→ DATA LISTING:
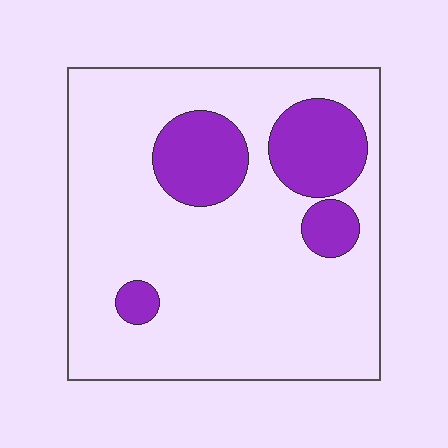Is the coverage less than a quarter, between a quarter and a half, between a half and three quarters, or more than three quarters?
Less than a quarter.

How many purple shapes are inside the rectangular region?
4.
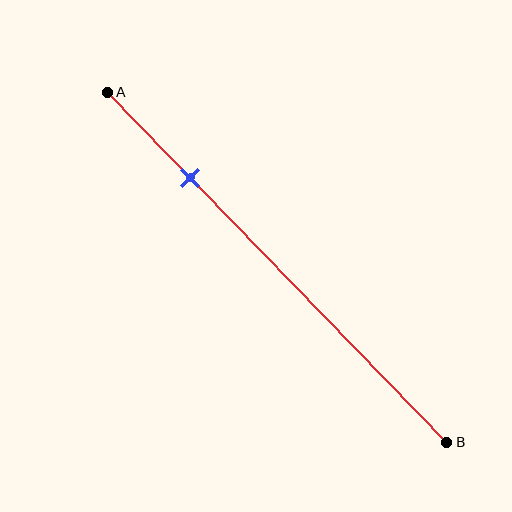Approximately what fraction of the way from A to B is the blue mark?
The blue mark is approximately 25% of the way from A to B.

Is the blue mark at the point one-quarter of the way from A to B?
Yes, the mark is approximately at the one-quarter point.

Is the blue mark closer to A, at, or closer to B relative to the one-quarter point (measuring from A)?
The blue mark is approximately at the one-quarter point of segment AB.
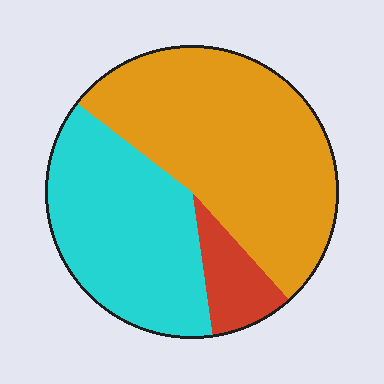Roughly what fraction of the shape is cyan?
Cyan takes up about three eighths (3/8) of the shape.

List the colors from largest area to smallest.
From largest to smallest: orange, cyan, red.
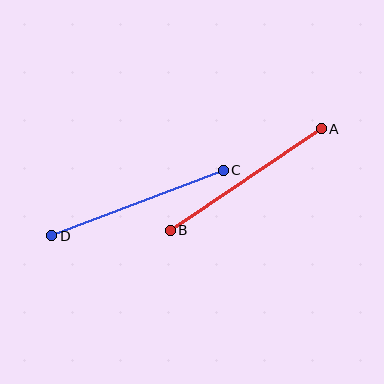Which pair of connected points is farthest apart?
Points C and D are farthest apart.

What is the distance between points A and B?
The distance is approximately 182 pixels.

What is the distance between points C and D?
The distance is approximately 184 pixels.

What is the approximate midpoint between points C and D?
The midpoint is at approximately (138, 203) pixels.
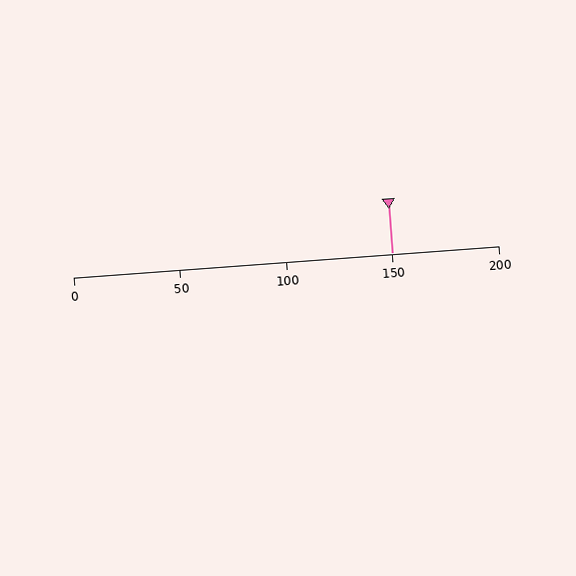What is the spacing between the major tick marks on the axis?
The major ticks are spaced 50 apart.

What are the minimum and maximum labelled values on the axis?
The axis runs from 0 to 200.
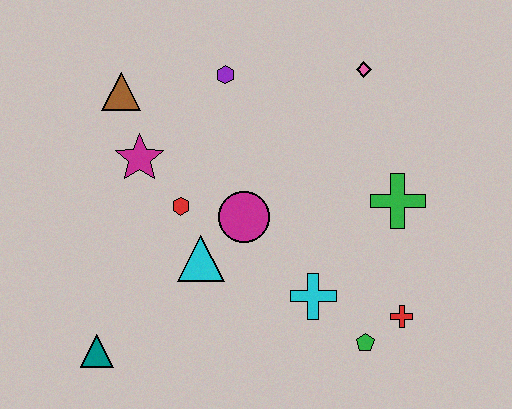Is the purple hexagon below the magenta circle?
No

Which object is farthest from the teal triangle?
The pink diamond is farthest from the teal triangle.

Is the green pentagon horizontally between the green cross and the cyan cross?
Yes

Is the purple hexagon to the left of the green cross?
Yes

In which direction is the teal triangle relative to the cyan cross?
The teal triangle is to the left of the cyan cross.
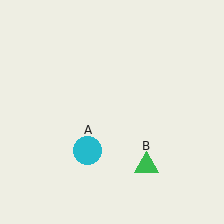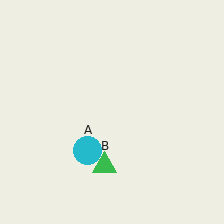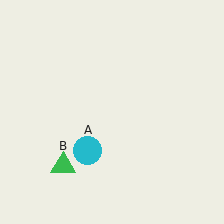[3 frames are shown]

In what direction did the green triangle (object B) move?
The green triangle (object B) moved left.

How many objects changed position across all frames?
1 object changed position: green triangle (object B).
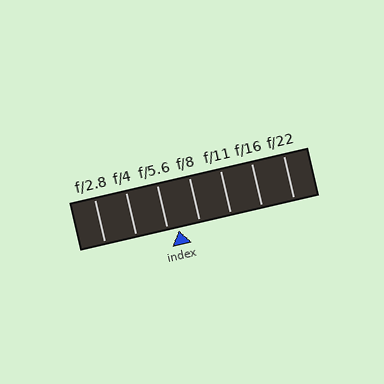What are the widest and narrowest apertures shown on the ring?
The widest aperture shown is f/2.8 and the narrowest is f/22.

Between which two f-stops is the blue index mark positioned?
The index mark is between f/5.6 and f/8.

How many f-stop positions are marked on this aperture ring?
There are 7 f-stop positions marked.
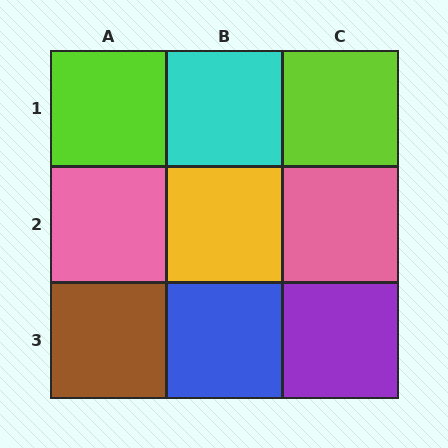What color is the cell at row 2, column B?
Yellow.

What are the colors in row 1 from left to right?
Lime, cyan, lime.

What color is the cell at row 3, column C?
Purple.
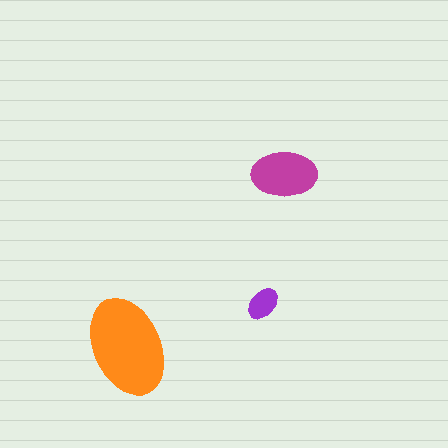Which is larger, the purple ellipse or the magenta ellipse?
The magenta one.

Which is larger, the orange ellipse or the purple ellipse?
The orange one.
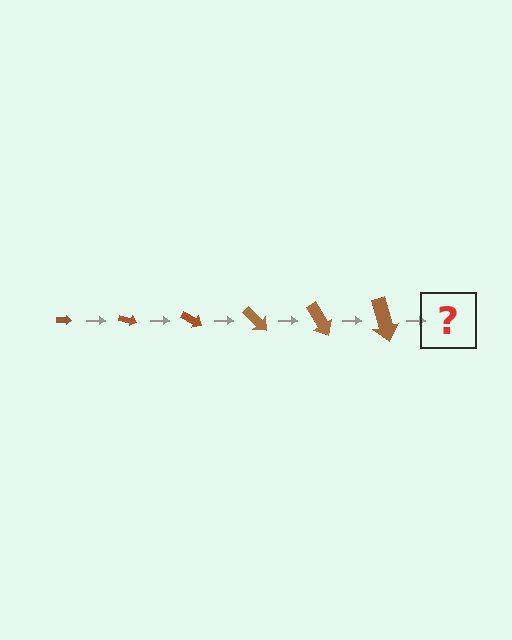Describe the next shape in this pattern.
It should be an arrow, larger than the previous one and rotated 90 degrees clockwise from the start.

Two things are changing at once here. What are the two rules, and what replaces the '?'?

→ GIVEN TASK: Leave out each picture and extract the lines from the one containing "What color is the cell at row 2, column B?" through the end of the records above, inclusive, exactly as they stand.

→ ANSWER TO THE PROBLEM:
What color is the cell at row 2, column B?
Yellow.

What are the colors in row 1 from left to right?
Lime, cyan, lime.

What color is the cell at row 3, column C?
Purple.
Which is larger, the purple ellipse or the magenta ellipse?
The magenta one.

Which is larger, the orange ellipse or the purple ellipse?
The orange one.
Describe the next shape in this pattern.
It should be an arrow, larger than the previous one and rotated 90 degrees clockwise from the start.

Two things are changing at once here. What are the two rules, and what replaces the '?'?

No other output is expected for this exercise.